Brief
Please copy, exactly and with no pictures, only the lines from the one containing "Which point is" through the last line of the records.

Data for this exercise
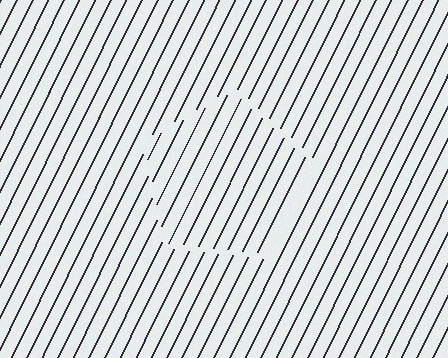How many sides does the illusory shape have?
5 sides — the line-ends trace a pentagon.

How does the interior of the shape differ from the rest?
The interior of the shape contains the same grating, shifted by half a period — the contour is defined by the phase discontinuity where line-ends from the inner and outer gratings abut.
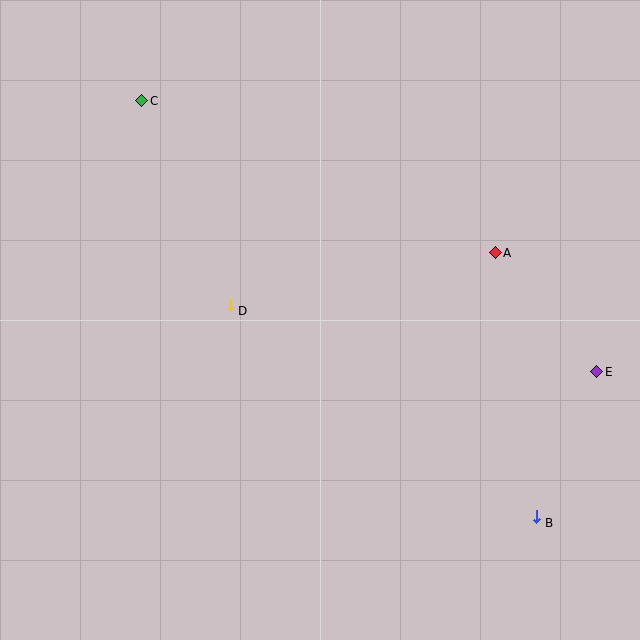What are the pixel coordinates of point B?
Point B is at (537, 523).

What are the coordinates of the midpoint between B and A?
The midpoint between B and A is at (516, 388).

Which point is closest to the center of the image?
Point D at (230, 311) is closest to the center.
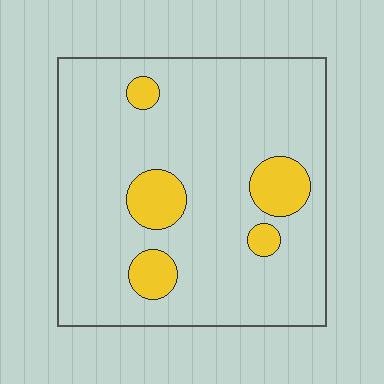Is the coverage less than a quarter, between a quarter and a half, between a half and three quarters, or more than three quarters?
Less than a quarter.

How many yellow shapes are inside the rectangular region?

Written solution
Which point is closest to the center of the image?
Point D at (230, 311) is closest to the center.
Is the coverage less than a quarter, between a quarter and a half, between a half and three quarters, or more than three quarters?
Less than a quarter.

How many yellow shapes are inside the rectangular region?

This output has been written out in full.